AIM OF THE EXERCISE: Send each entry back exactly as given, pictures excluded.

WORKING DATA:

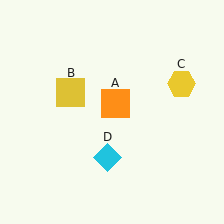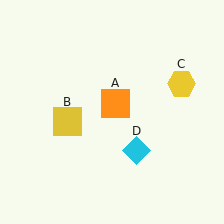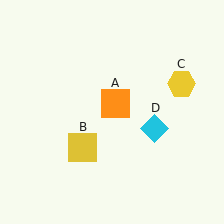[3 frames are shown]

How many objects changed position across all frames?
2 objects changed position: yellow square (object B), cyan diamond (object D).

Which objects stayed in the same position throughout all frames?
Orange square (object A) and yellow hexagon (object C) remained stationary.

EXERCISE RESULT:
[3 frames are shown]

How many objects changed position across all frames?
2 objects changed position: yellow square (object B), cyan diamond (object D).

Which objects stayed in the same position throughout all frames?
Orange square (object A) and yellow hexagon (object C) remained stationary.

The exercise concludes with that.